WHAT TO PRODUCE => Reproduce every entry below precisely; do not include the pictures.

* * *

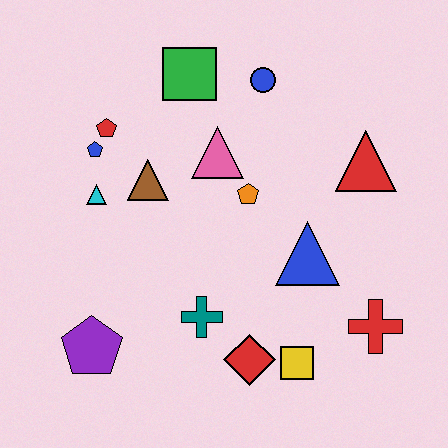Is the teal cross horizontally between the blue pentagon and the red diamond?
Yes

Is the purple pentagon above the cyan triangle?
No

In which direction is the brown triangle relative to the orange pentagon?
The brown triangle is to the left of the orange pentagon.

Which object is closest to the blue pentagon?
The red pentagon is closest to the blue pentagon.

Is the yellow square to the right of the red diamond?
Yes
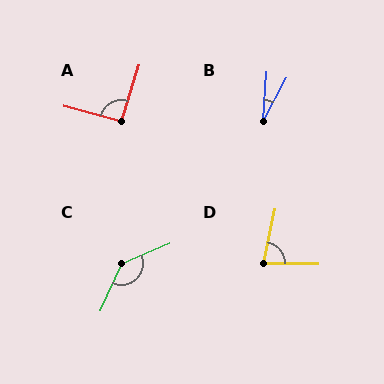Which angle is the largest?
C, at approximately 137 degrees.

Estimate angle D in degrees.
Approximately 79 degrees.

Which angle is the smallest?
B, at approximately 25 degrees.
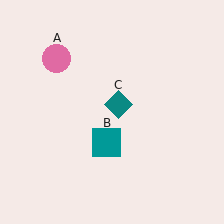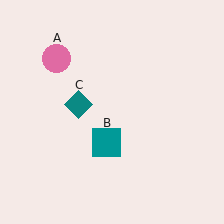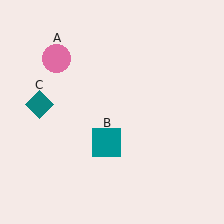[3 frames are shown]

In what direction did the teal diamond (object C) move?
The teal diamond (object C) moved left.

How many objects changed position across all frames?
1 object changed position: teal diamond (object C).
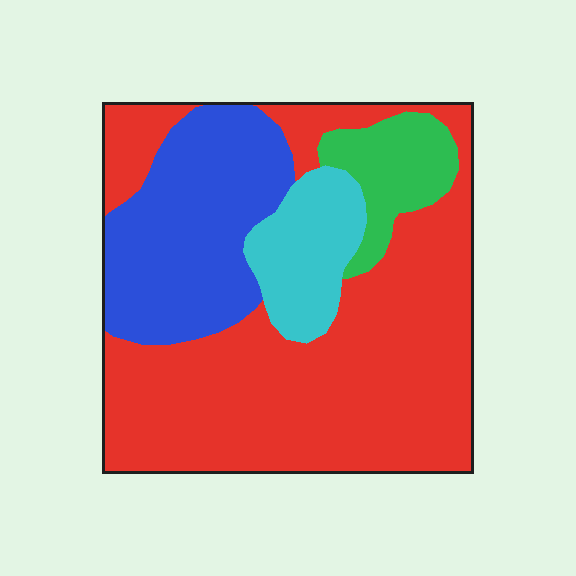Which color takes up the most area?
Red, at roughly 55%.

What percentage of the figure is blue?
Blue takes up about one quarter (1/4) of the figure.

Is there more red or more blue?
Red.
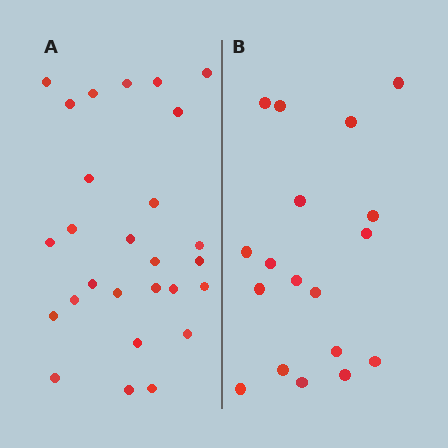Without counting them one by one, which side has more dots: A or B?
Region A (the left region) has more dots.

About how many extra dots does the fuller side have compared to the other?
Region A has roughly 8 or so more dots than region B.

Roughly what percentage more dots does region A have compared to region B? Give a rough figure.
About 50% more.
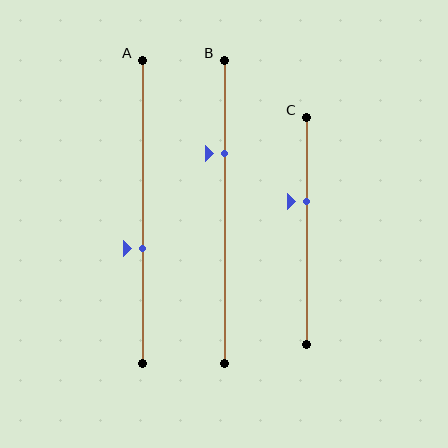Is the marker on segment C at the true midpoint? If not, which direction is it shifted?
No, the marker on segment C is shifted upward by about 13% of the segment length.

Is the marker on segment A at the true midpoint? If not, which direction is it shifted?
No, the marker on segment A is shifted downward by about 12% of the segment length.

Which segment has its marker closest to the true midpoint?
Segment A has its marker closest to the true midpoint.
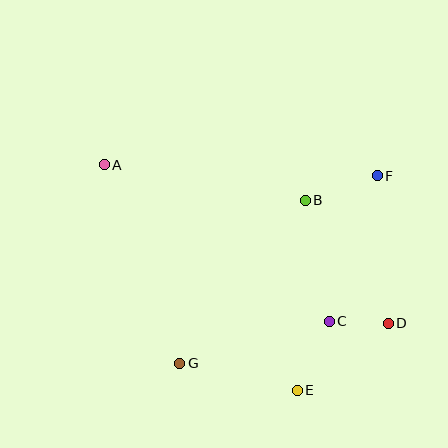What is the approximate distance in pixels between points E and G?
The distance between E and G is approximately 120 pixels.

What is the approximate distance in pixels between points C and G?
The distance between C and G is approximately 155 pixels.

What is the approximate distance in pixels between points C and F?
The distance between C and F is approximately 153 pixels.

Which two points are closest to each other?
Points C and D are closest to each other.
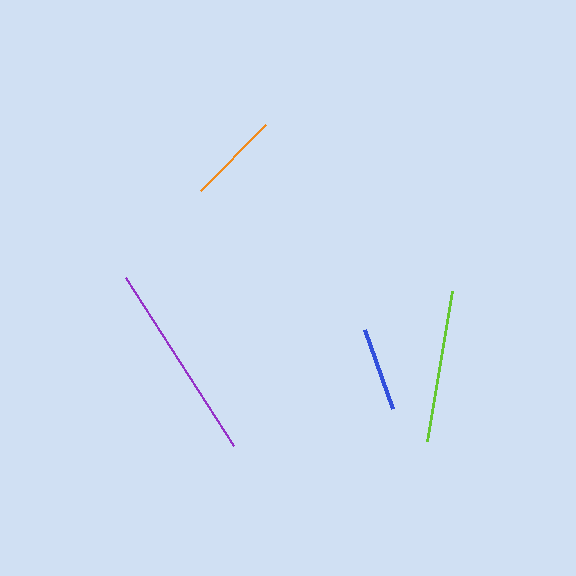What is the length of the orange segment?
The orange segment is approximately 92 pixels long.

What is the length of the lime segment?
The lime segment is approximately 152 pixels long.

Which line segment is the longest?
The purple line is the longest at approximately 200 pixels.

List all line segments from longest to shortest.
From longest to shortest: purple, lime, orange, blue.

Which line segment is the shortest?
The blue line is the shortest at approximately 84 pixels.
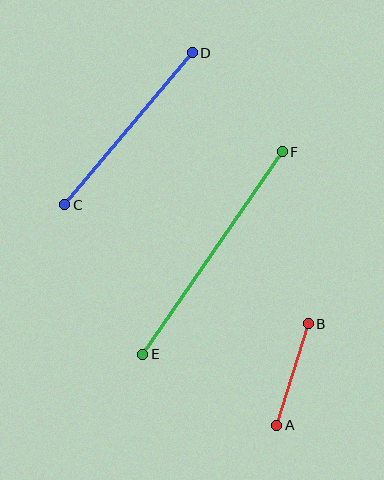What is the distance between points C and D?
The distance is approximately 198 pixels.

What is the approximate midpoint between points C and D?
The midpoint is at approximately (128, 129) pixels.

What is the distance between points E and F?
The distance is approximately 246 pixels.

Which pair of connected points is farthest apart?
Points E and F are farthest apart.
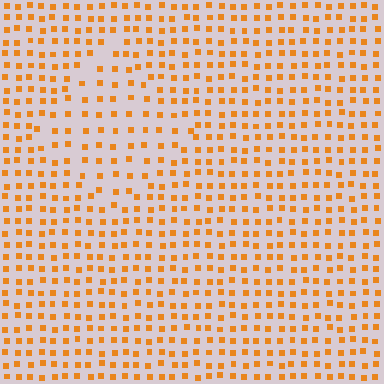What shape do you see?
I see a diamond.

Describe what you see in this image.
The image contains small orange elements arranged at two different densities. A diamond-shaped region is visible where the elements are less densely packed than the surrounding area.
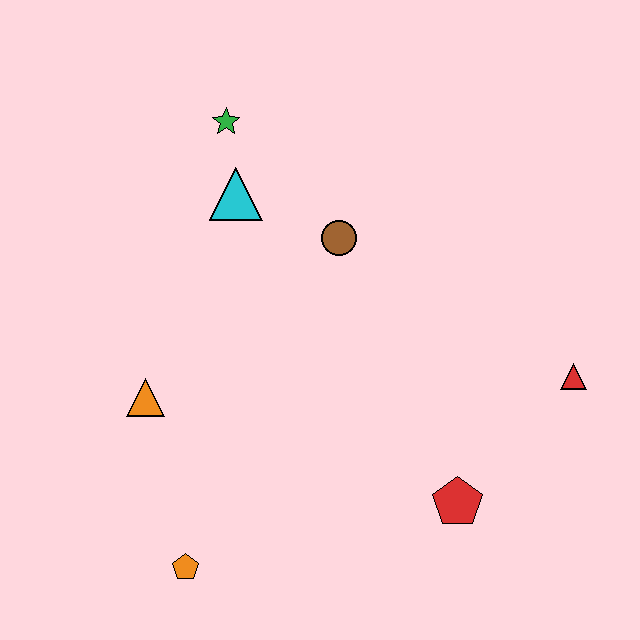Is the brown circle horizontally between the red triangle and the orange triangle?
Yes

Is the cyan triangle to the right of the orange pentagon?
Yes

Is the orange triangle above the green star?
No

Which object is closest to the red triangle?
The red pentagon is closest to the red triangle.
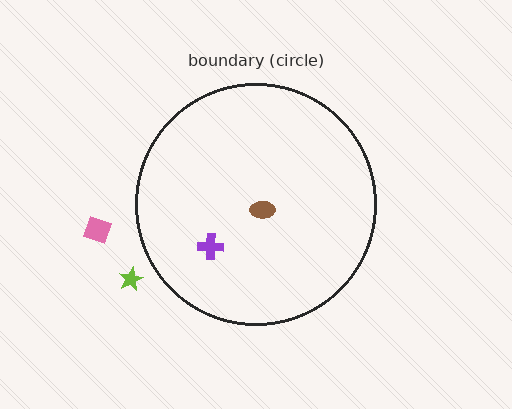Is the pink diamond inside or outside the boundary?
Outside.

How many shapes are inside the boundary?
2 inside, 2 outside.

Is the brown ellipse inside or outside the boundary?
Inside.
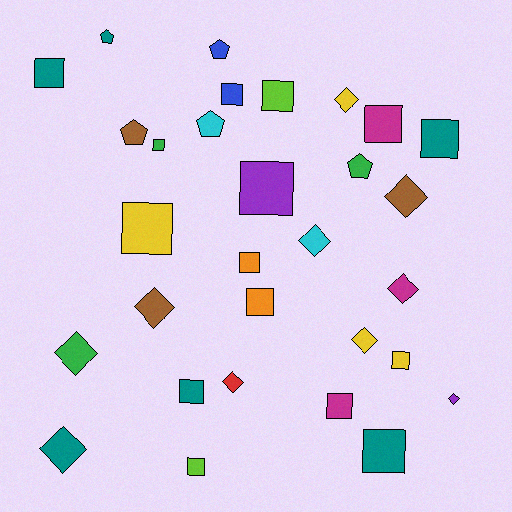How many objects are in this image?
There are 30 objects.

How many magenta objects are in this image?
There are 3 magenta objects.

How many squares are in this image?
There are 15 squares.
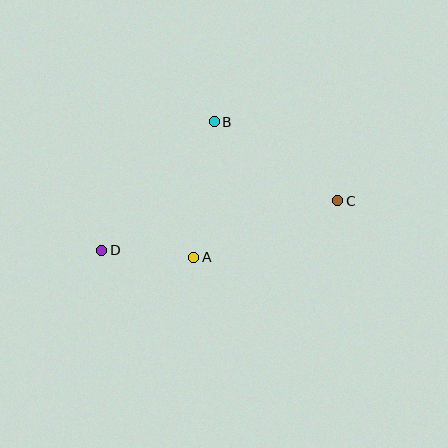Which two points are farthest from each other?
Points C and D are farthest from each other.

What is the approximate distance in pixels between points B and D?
The distance between B and D is approximately 171 pixels.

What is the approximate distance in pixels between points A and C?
The distance between A and C is approximately 155 pixels.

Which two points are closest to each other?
Points A and D are closest to each other.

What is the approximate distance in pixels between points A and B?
The distance between A and B is approximately 137 pixels.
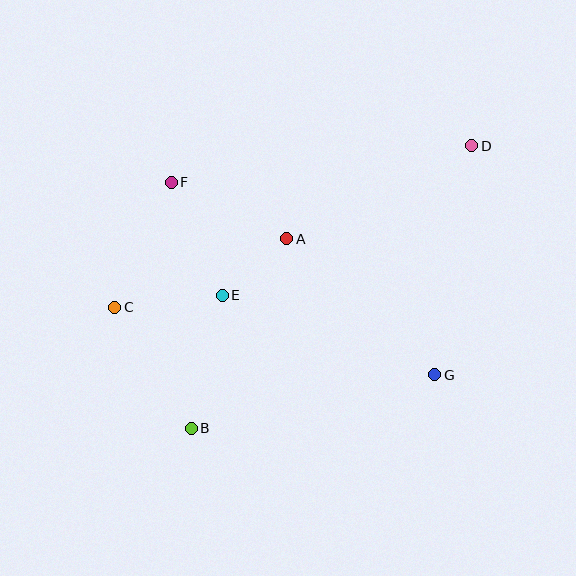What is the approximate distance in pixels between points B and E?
The distance between B and E is approximately 136 pixels.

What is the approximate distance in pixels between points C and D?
The distance between C and D is approximately 392 pixels.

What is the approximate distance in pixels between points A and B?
The distance between A and B is approximately 212 pixels.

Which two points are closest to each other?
Points A and E are closest to each other.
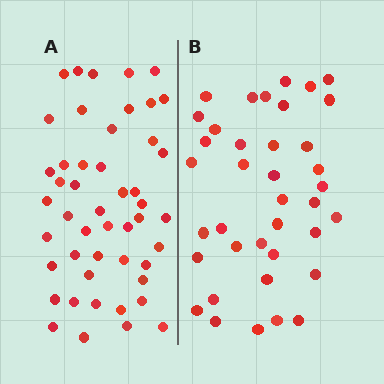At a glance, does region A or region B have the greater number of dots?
Region A (the left region) has more dots.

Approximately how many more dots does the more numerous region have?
Region A has roughly 10 or so more dots than region B.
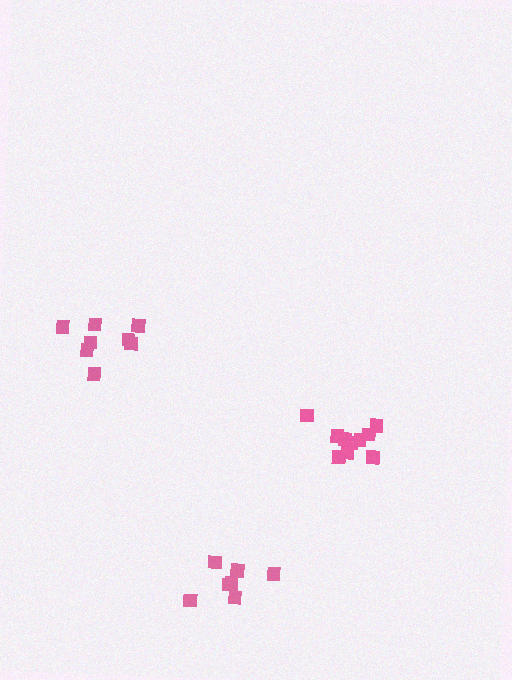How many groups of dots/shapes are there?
There are 3 groups.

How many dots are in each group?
Group 1: 7 dots, Group 2: 10 dots, Group 3: 8 dots (25 total).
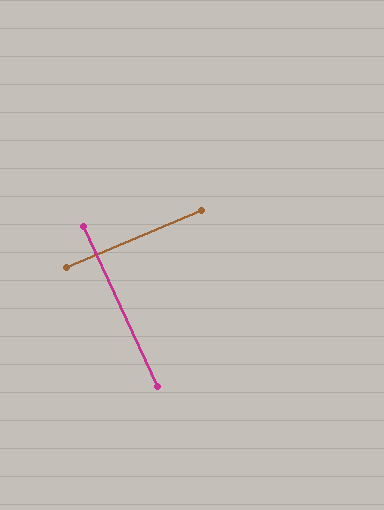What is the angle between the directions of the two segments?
Approximately 88 degrees.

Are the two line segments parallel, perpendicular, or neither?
Perpendicular — they meet at approximately 88°.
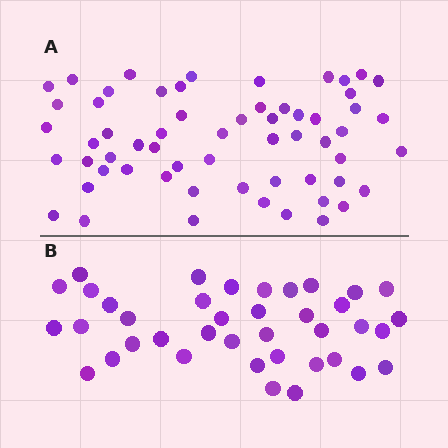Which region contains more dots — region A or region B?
Region A (the top region) has more dots.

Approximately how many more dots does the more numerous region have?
Region A has approximately 20 more dots than region B.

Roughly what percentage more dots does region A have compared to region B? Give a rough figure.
About 55% more.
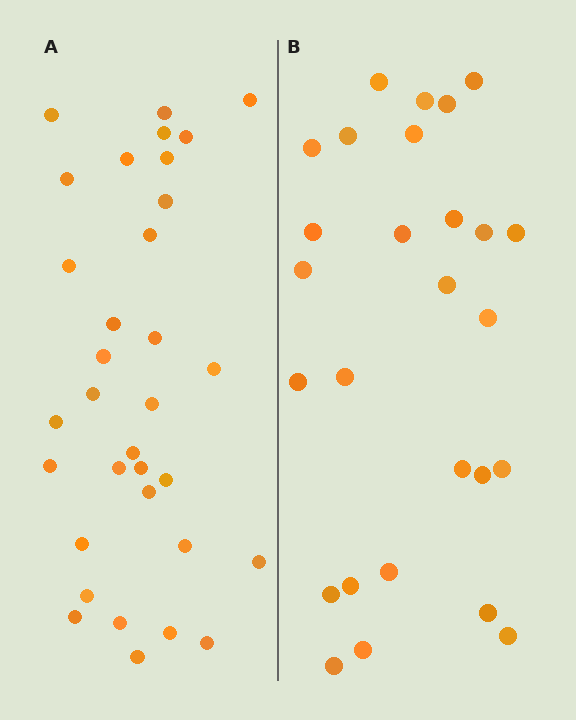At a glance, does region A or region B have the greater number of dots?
Region A (the left region) has more dots.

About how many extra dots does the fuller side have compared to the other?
Region A has about 6 more dots than region B.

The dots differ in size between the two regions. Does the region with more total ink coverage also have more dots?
No. Region B has more total ink coverage because its dots are larger, but region A actually contains more individual dots. Total area can be misleading — the number of items is what matters here.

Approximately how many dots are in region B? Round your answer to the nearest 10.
About 30 dots. (The exact count is 27, which rounds to 30.)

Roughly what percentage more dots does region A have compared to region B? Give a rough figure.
About 20% more.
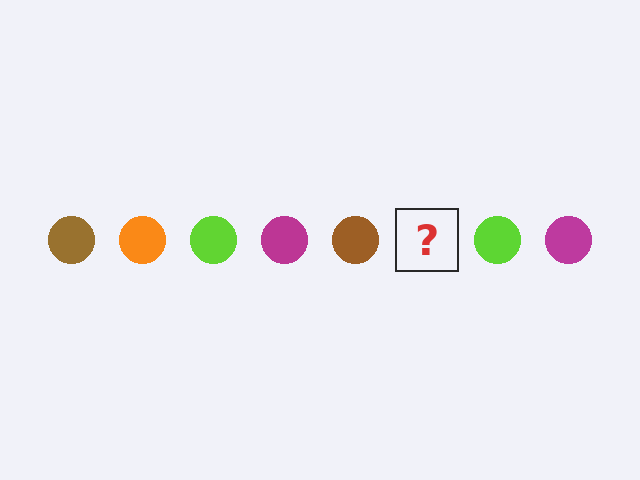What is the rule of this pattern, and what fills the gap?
The rule is that the pattern cycles through brown, orange, lime, magenta circles. The gap should be filled with an orange circle.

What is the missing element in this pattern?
The missing element is an orange circle.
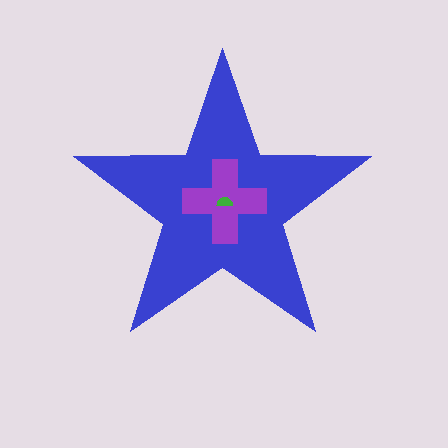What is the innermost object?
The green semicircle.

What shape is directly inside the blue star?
The purple cross.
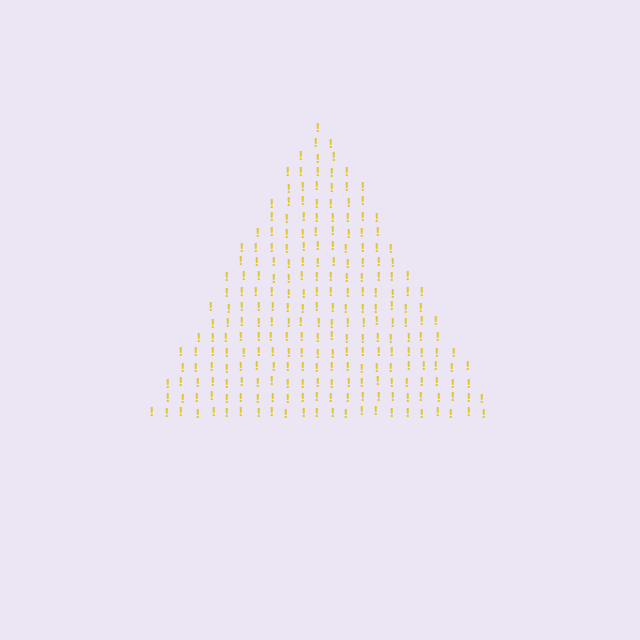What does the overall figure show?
The overall figure shows a triangle.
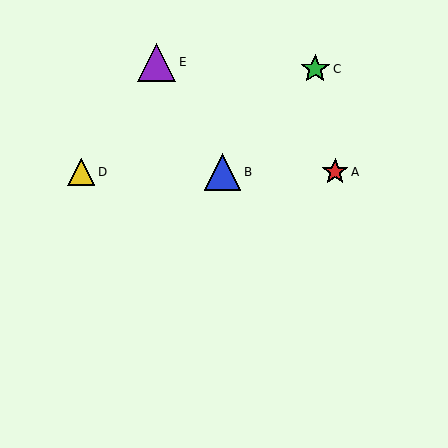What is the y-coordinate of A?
Object A is at y≈172.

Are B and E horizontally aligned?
No, B is at y≈172 and E is at y≈62.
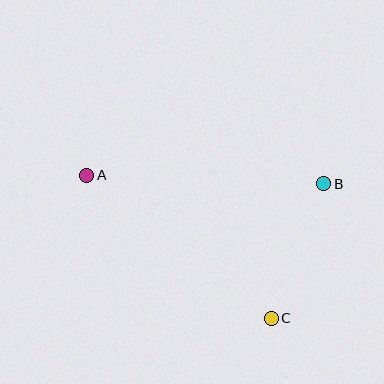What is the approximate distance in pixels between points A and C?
The distance between A and C is approximately 233 pixels.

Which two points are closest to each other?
Points B and C are closest to each other.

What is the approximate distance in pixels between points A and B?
The distance between A and B is approximately 237 pixels.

* * *

EXERCISE ANSWER =>
Is the teal cross horizontally between the blue pentagon and the red diamond?
Yes

Is the purple pentagon above the cyan triangle?
No

In which direction is the brown triangle relative to the orange pentagon?
The brown triangle is to the left of the orange pentagon.

Which object is closest to the blue pentagon?
The red pentagon is closest to the blue pentagon.

Is the yellow square to the right of the red diamond?
Yes
Which angle is the largest?
C, at approximately 137 degrees.

Estimate angle D in degrees.
Approximately 79 degrees.

Which angle is the smallest?
B, at approximately 25 degrees.
[3 frames are shown]

In what direction did the teal diamond (object C) move?
The teal diamond (object C) moved left.

How many objects changed position across all frames?
1 object changed position: teal diamond (object C).
Which color takes up the most area?
Red, at roughly 55%.

What percentage of the figure is blue?
Blue takes up about one quarter (1/4) of the figure.

Is there more red or more blue?
Red.
Without counting them one by one, which side has more dots: A or B?
Region A (the left region) has more dots.

About how many extra dots does the fuller side have compared to the other?
Region A has roughly 8 or so more dots than region B.

Roughly what percentage more dots does region A have compared to region B? Give a rough figure.
About 50% more.
Is the marker on segment C at the true midpoint? If not, which direction is it shifted?
No, the marker on segment C is shifted upward by about 13% of the segment length.

Is the marker on segment A at the true midpoint? If not, which direction is it shifted?
No, the marker on segment A is shifted downward by about 12% of the segment length.

Which segment has its marker closest to the true midpoint?
Segment A has its marker closest to the true midpoint.
What is the approximate distance in pixels between points E and G?
The distance between E and G is approximately 120 pixels.

What is the approximate distance in pixels between points C and G?
The distance between C and G is approximately 155 pixels.

What is the approximate distance in pixels between points C and F?
The distance between C and F is approximately 153 pixels.

Which two points are closest to each other?
Points C and D are closest to each other.
What is the length of the orange segment?
The orange segment is approximately 92 pixels long.

What is the length of the lime segment?
The lime segment is approximately 152 pixels long.

Which line segment is the longest?
The purple line is the longest at approximately 200 pixels.

List all line segments from longest to shortest.
From longest to shortest: purple, lime, orange, blue.

Which line segment is the shortest?
The blue line is the shortest at approximately 84 pixels.
What is the distance between points C and D?
The distance is approximately 198 pixels.

What is the approximate midpoint between points C and D?
The midpoint is at approximately (128, 129) pixels.

What is the distance between points E and F?
The distance is approximately 246 pixels.

Which pair of connected points is farthest apart?
Points E and F are farthest apart.
What shape do you see?
I see a diamond.

Describe what you see in this image.
The image contains small orange elements arranged at two different densities. A diamond-shaped region is visible where the elements are less densely packed than the surrounding area.
Is the brown circle horizontally between the red triangle and the orange triangle?
Yes

Is the cyan triangle to the right of the orange pentagon?
Yes

Is the orange triangle above the green star?
No

Which object is closest to the red triangle?
The red pentagon is closest to the red triangle.
Is the pink diamond inside or outside the boundary?
Outside.

How many shapes are inside the boundary?
2 inside, 2 outside.

Is the brown ellipse inside or outside the boundary?
Inside.
How many objects are in this image?
There are 30 objects.

How many magenta objects are in this image?
There are 3 magenta objects.

How many squares are in this image?
There are 15 squares.
Which two points are farthest from each other?
Points C and D are farthest from each other.

What is the approximate distance in pixels between points B and D?
The distance between B and D is approximately 171 pixels.

What is the approximate distance in pixels between points A and C?
The distance between A and C is approximately 155 pixels.

Which two points are closest to each other?
Points A and D are closest to each other.

What is the approximate distance in pixels between points A and B?
The distance between A and B is approximately 137 pixels.
What is the approximate distance in pixels between points B and E?
The distance between B and E is approximately 136 pixels.

What is the approximate distance in pixels between points C and D?
The distance between C and D is approximately 392 pixels.

What is the approximate distance in pixels between points A and B?
The distance between A and B is approximately 212 pixels.

Which two points are closest to each other?
Points A and E are closest to each other.
At a glance, does region A or region B have the greater number of dots?
Region A (the left region) has more dots.

Approximately how many more dots does the more numerous region have?
Region A has roughly 10 or so more dots than region B.
How many groups of dots/shapes are there?
There are 3 groups.

How many dots are in each group?
Group 1: 7 dots, Group 2: 10 dots, Group 3: 8 dots (25 total).
What is the angle between the directions of the two segments?
Approximately 88 degrees.

Are the two line segments parallel, perpendicular, or neither?
Perpendicular — they meet at approximately 88°.
Which region contains more dots — region A or region B?
Region A (the top region) has more dots.

Approximately how many more dots does the more numerous region have?
Region A has approximately 20 more dots than region B.

Roughly what percentage more dots does region A have compared to region B? Give a rough figure.
About 55% more.
At a glance, does region A or region B have the greater number of dots?
Region A (the left region) has more dots.

About how many extra dots does the fuller side have compared to the other?
Region A has about 6 more dots than region B.

The dots differ in size between the two regions. Does the region with more total ink coverage also have more dots?
No. Region B has more total ink coverage because its dots are larger, but region A actually contains more individual dots. Total area can be misleading — the number of items is what matters here.

Approximately how many dots are in region B? Round your answer to the nearest 10.
About 30 dots. (The exact count is 27, which rounds to 30.)

Roughly what percentage more dots does region A have compared to region B? Give a rough figure.
About 20% more.
What is the rule of this pattern, and what fills the gap?
The rule is that the pattern cycles through brown, orange, lime, magenta circles. The gap should be filled with an orange circle.

What is the missing element in this pattern?
The missing element is an orange circle.
What is the innermost object?
The green semicircle.

What shape is directly inside the blue star?
The purple cross.
What does the overall figure show?
The overall figure shows a triangle.
What is the y-coordinate of A?
Object A is at y≈172.

Are B and E horizontally aligned?
No, B is at y≈172 and E is at y≈62.
What is the approximate distance in pixels between points A and C?
The distance between A and C is approximately 233 pixels.

Which two points are closest to each other?
Points B and C are closest to each other.

What is the approximate distance in pixels between points A and B?
The distance between A and B is approximately 237 pixels.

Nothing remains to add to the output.